(Records from a dataset)
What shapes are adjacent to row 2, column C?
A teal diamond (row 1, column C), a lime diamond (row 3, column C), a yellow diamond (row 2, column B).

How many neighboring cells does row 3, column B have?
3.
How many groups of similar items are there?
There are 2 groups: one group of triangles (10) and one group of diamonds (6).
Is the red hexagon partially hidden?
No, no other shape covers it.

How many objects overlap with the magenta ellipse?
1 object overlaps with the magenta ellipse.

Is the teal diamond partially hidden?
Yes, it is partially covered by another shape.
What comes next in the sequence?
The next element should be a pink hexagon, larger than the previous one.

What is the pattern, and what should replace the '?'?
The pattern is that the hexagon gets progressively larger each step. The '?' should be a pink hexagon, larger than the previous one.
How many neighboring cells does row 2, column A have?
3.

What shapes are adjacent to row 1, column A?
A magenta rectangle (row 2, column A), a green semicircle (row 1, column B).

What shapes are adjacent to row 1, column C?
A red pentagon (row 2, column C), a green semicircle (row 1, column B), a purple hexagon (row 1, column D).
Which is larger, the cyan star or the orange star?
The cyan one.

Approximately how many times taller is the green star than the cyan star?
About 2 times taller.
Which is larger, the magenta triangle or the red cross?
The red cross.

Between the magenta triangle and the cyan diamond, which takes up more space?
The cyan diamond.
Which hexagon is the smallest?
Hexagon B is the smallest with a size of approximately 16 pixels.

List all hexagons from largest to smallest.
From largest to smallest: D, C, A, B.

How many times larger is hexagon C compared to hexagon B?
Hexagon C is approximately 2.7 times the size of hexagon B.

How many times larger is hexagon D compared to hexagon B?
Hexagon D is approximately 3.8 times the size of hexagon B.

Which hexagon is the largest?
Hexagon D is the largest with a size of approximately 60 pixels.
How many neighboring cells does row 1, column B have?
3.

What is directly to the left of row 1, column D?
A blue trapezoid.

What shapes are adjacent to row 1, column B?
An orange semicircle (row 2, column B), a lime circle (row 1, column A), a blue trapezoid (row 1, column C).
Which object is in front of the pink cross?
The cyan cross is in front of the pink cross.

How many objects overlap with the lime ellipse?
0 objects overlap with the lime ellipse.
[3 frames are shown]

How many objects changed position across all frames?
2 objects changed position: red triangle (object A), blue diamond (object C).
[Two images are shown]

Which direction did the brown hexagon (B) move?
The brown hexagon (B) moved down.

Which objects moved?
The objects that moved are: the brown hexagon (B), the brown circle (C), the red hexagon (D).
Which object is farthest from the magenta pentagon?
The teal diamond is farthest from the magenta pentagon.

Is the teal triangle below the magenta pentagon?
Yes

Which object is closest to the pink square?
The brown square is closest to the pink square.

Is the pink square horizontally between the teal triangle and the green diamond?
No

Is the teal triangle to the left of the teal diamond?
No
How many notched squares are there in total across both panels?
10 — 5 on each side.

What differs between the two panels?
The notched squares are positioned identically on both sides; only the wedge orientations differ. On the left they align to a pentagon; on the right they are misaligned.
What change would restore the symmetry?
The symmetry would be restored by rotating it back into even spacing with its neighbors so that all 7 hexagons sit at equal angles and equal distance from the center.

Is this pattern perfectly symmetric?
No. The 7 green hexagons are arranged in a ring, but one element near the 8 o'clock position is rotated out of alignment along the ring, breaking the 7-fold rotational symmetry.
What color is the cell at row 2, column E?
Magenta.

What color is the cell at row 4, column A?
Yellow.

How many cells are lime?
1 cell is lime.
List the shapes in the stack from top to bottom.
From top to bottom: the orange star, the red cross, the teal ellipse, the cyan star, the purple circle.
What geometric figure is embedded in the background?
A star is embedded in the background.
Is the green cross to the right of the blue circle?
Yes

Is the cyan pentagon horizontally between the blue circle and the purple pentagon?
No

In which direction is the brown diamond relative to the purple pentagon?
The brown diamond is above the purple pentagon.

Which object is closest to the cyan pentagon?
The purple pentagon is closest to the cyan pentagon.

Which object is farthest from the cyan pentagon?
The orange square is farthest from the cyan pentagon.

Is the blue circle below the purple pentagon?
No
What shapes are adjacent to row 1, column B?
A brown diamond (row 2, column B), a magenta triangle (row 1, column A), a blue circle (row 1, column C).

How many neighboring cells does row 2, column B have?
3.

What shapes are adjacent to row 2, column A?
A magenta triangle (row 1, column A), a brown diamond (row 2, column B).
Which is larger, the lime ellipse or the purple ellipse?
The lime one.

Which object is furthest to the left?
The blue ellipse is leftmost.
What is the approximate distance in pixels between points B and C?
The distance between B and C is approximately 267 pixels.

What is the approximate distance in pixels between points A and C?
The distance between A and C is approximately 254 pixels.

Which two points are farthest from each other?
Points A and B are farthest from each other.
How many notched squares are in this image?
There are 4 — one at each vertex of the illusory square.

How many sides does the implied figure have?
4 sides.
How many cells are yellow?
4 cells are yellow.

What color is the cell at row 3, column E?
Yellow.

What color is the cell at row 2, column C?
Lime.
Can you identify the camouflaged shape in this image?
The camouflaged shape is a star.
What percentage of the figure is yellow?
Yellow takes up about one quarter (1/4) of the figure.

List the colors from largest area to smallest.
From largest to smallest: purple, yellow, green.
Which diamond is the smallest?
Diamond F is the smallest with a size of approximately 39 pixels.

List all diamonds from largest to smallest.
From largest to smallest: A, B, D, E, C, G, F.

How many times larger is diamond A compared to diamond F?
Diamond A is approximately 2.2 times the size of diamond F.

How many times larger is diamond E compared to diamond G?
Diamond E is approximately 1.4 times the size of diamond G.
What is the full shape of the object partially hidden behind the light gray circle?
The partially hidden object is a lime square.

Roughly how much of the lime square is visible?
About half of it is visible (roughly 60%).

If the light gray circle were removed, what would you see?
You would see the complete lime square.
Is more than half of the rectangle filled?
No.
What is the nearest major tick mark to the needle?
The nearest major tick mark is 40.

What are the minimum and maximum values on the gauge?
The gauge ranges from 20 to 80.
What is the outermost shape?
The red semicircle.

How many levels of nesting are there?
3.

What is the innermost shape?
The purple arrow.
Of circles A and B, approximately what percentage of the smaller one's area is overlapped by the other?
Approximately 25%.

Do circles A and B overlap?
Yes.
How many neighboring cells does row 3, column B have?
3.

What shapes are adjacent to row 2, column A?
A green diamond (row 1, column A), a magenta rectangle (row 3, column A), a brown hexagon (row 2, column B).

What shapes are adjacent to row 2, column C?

▶ [GOAL OF THE EXERCISE]
Search the records above for the string "shown" and copy each line that holds it.

▶ [TASK RESULT]
[3 frames are shown]
[Two images are shown]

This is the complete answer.